Work instructions => Write out the data below in full, unchanged, minus the images.

[Generated geometry question items]
* * * * *

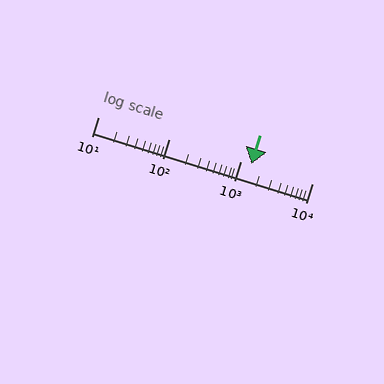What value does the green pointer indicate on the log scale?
The pointer indicates approximately 1400.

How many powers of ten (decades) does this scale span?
The scale spans 3 decades, from 10 to 10000.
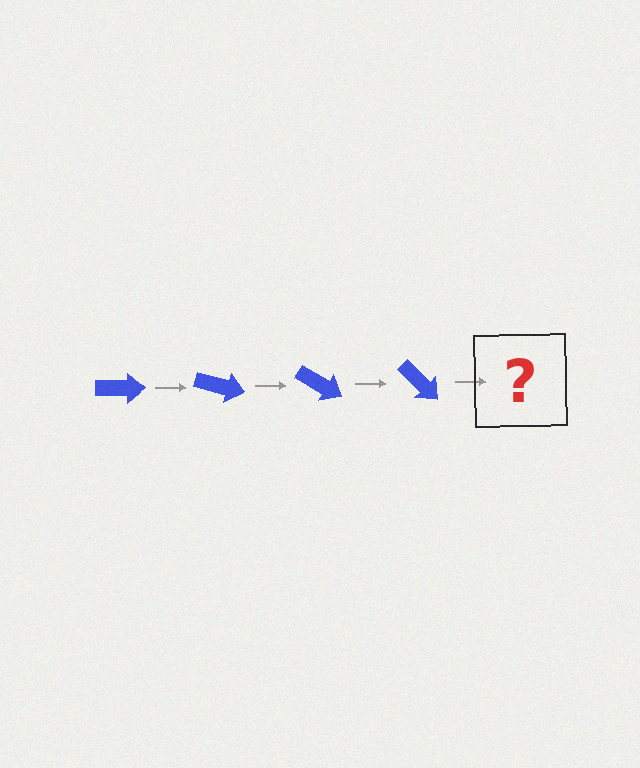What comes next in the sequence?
The next element should be a blue arrow rotated 60 degrees clockwise.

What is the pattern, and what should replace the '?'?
The pattern is that the arrow rotates 15 degrees clockwise each step. The '?' should be a blue arrow rotated 60 degrees clockwise.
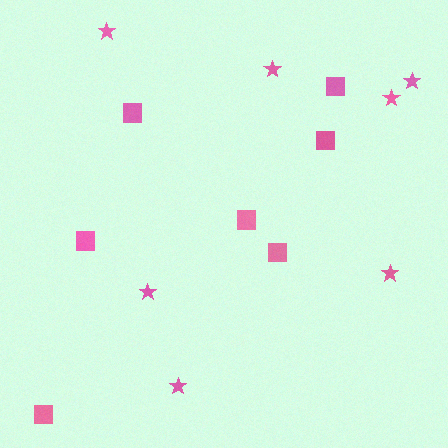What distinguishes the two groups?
There are 2 groups: one group of squares (7) and one group of stars (7).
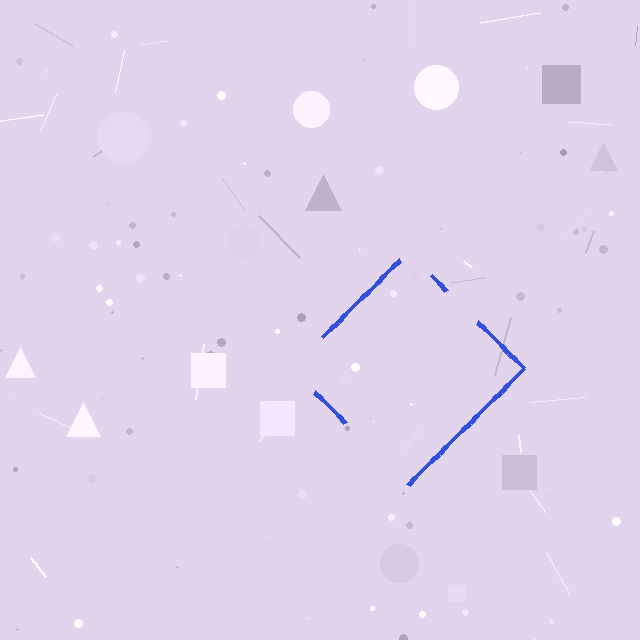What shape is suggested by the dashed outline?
The dashed outline suggests a diamond.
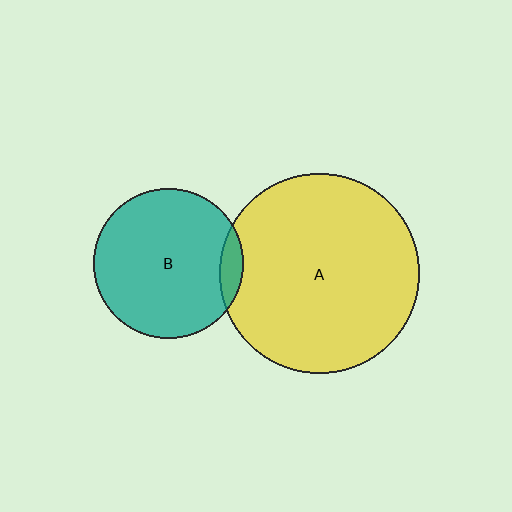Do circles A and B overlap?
Yes.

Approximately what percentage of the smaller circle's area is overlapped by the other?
Approximately 10%.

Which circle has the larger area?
Circle A (yellow).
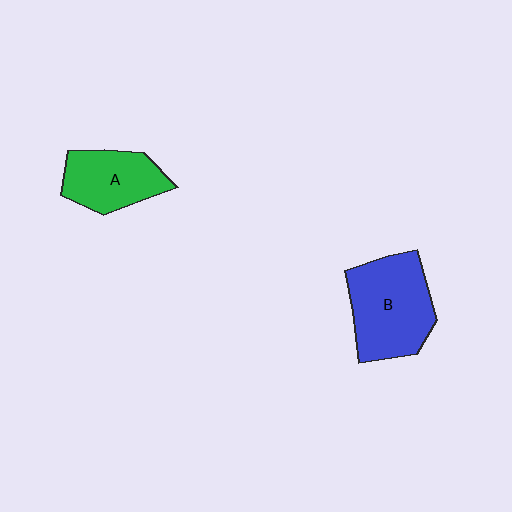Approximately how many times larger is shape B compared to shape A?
Approximately 1.4 times.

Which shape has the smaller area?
Shape A (green).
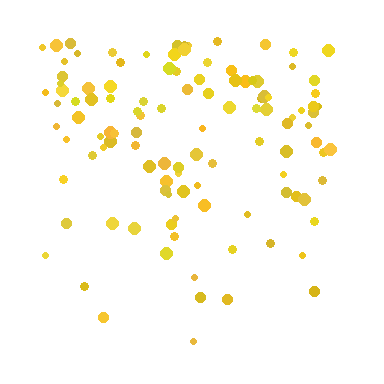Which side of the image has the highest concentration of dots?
The top.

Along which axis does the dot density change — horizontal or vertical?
Vertical.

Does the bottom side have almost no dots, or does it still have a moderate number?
Still a moderate number, just noticeably fewer than the top.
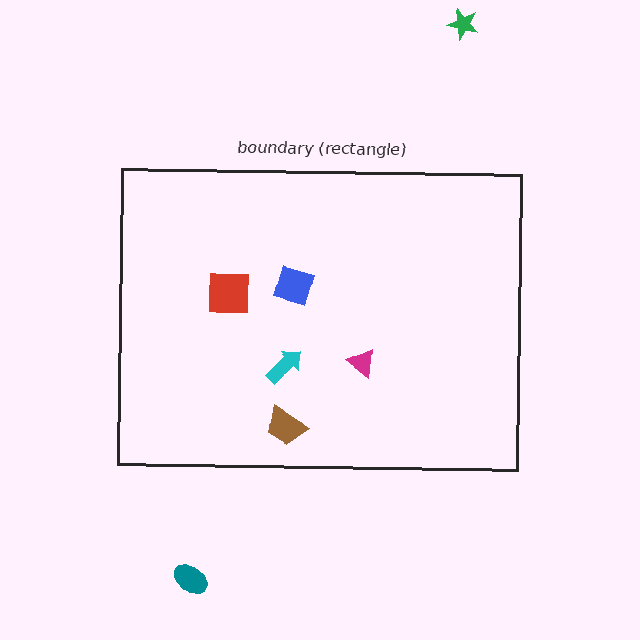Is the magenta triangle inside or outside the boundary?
Inside.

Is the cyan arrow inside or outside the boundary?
Inside.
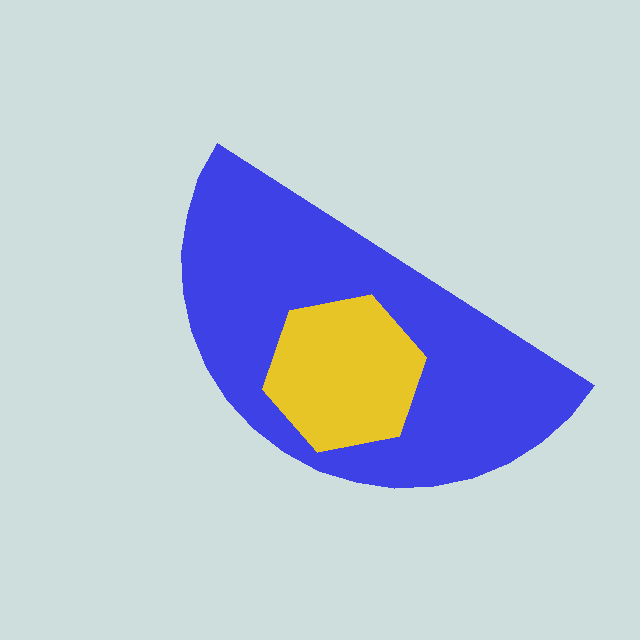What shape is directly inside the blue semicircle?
The yellow hexagon.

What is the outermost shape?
The blue semicircle.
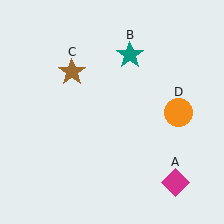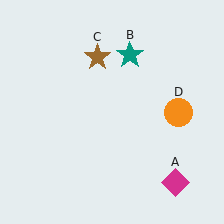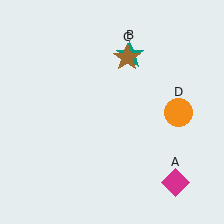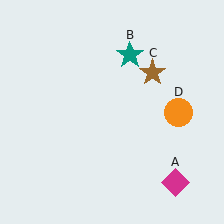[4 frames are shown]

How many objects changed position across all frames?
1 object changed position: brown star (object C).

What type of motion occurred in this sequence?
The brown star (object C) rotated clockwise around the center of the scene.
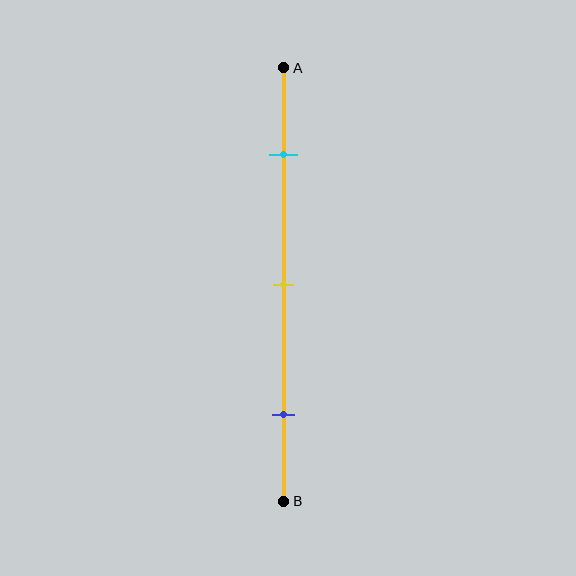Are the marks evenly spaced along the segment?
The marks are evenly spaced relative to one another, but the two end sections (A to the first mark and the last mark to B) are shorter than the gaps between the marks, so they do not divide the segment into equal parts.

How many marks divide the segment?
There are 3 marks dividing the segment.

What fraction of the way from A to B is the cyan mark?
The cyan mark is approximately 20% (0.2) of the way from A to B.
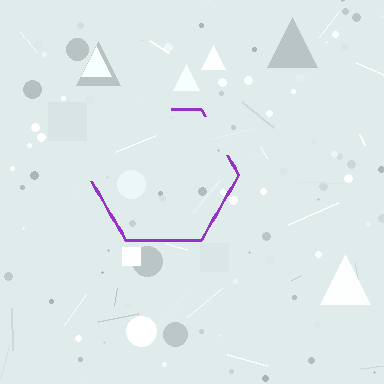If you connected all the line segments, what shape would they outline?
They would outline a hexagon.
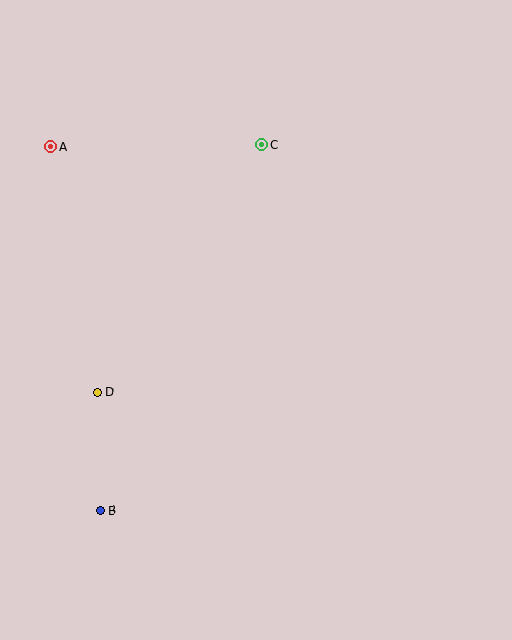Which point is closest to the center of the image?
Point D at (97, 392) is closest to the center.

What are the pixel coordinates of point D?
Point D is at (97, 392).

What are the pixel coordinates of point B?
Point B is at (100, 510).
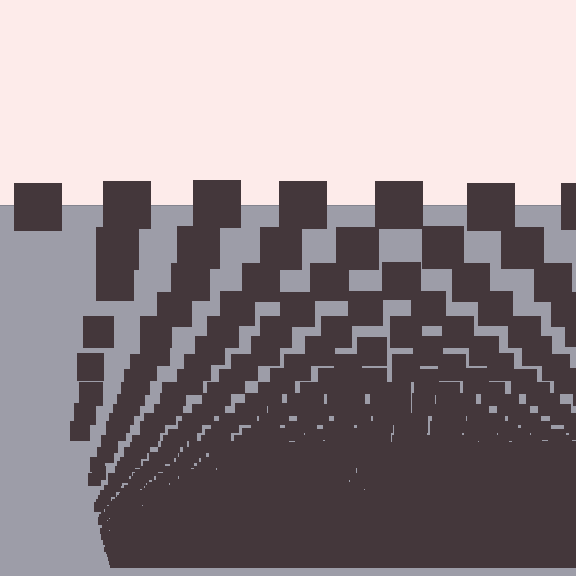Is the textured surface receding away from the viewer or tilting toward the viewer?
The surface appears to tilt toward the viewer. Texture elements get larger and sparser toward the top.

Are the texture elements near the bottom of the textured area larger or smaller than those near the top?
Smaller. The gradient is inverted — elements near the bottom are smaller and denser.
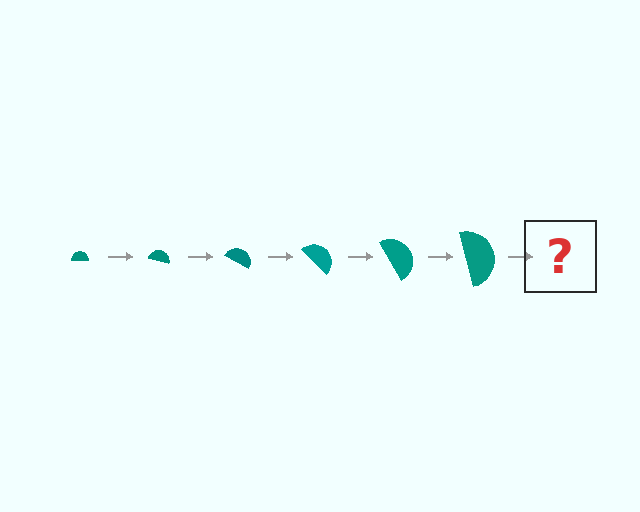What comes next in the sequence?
The next element should be a semicircle, larger than the previous one and rotated 90 degrees clockwise from the start.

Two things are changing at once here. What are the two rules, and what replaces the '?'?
The two rules are that the semicircle grows larger each step and it rotates 15 degrees clockwise each step. The '?' should be a semicircle, larger than the previous one and rotated 90 degrees clockwise from the start.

* * * * *

The solution =>
What value does the green pointer indicate on the log scale?
The pointer indicates approximately 1400.

How many powers of ten (decades) does this scale span?
The scale spans 3 decades, from 10 to 10000.
What comes next in the sequence?
The next element should be a blue arrow rotated 60 degrees clockwise.

What is the pattern, and what should replace the '?'?
The pattern is that the arrow rotates 15 degrees clockwise each step. The '?' should be a blue arrow rotated 60 degrees clockwise.
What distinguishes the two groups?
There are 2 groups: one group of squares (7) and one group of stars (7).
What shape is suggested by the dashed outline?
The dashed outline suggests a diamond.
Do circles A and B overlap?
Yes.

Approximately what percentage of the smaller circle's area is overlapped by the other?
Approximately 10%.

Which circle has the larger area?
Circle A (yellow).
Approximately how many times larger is shape B compared to shape A?
Approximately 1.4 times.

Which shape has the smaller area?
Shape A (green).
Which side of the image has the highest concentration of dots?
The top.

Along which axis does the dot density change — horizontal or vertical?
Vertical.

Does the bottom side have almost no dots, or does it still have a moderate number?
Still a moderate number, just noticeably fewer than the top.
Is the magenta triangle inside or outside the boundary?
Inside.

Is the cyan arrow inside or outside the boundary?
Inside.
What shape is directly inside the blue semicircle?
The yellow hexagon.

What is the outermost shape?
The blue semicircle.
[4 frames are shown]

How many objects changed position across all frames?
1 object changed position: brown star (object C).

What type of motion occurred in this sequence?
The brown star (object C) rotated clockwise around the center of the scene.
Are the marks evenly spaced along the segment?
The marks are evenly spaced relative to one another, but the two end sections (A to the first mark and the last mark to B) are shorter than the gaps between the marks, so they do not divide the segment into equal parts.

How many marks divide the segment?
There are 3 marks dividing the segment.

What fraction of the way from A to B is the cyan mark?
The cyan mark is approximately 20% (0.2) of the way from A to B.
If you connected all the line segments, what shape would they outline?
They would outline a hexagon.
Which point is closest to the center of the image?
Point D at (97, 392) is closest to the center.

What are the pixel coordinates of point D?
Point D is at (97, 392).

What are the pixel coordinates of point B?
Point B is at (100, 510).
Is the textured surface receding away from the viewer or tilting toward the viewer?
The surface appears to tilt toward the viewer. Texture elements get larger and sparser toward the top.

Are the texture elements near the bottom of the textured area larger or smaller than those near the top?
Smaller. The gradient is inverted — elements near the bottom are smaller and denser.
What comes next in the sequence?
The next element should be a semicircle, larger than the previous one and rotated 90 degrees clockwise from the start.

Two things are changing at once here. What are the two rules, and what replaces the '?'?
The two rules are that the semicircle grows larger each step and it rotates 15 degrees clockwise each step. The '?' should be a semicircle, larger than the previous one and rotated 90 degrees clockwise from the start.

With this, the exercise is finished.